▶ **Aim of the exercise**
Omit the pictures, please, and give each record below again exactly.

▶ **Data shown**
[Begin]

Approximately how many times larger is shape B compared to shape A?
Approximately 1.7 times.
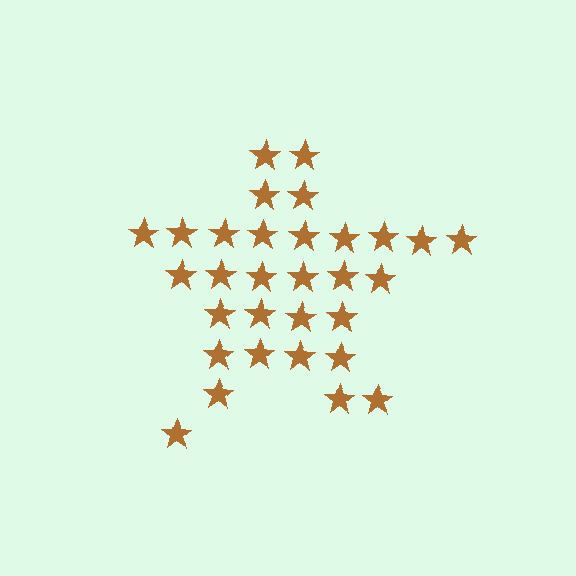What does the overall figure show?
The overall figure shows a star.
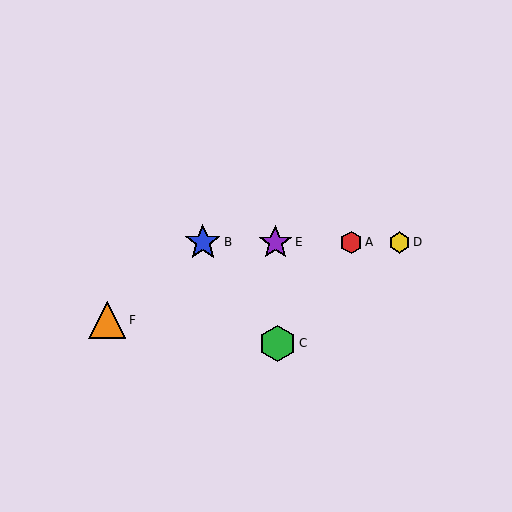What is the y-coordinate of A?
Object A is at y≈243.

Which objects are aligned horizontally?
Objects A, B, D, E are aligned horizontally.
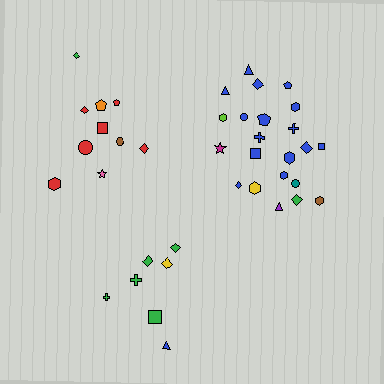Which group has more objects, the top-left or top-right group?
The top-right group.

[End]

▶ **Reply to the exercise**
Approximately how many times larger is shape B compared to shape A?
Approximately 1.7 times.
What does the overall figure show?
The overall figure shows a star.
What is the y-coordinate of A?
Object A is at y≈243.

Which objects are aligned horizontally?
Objects A, B, D, E are aligned horizontally.
Which group has more objects, the top-left or top-right group?
The top-right group.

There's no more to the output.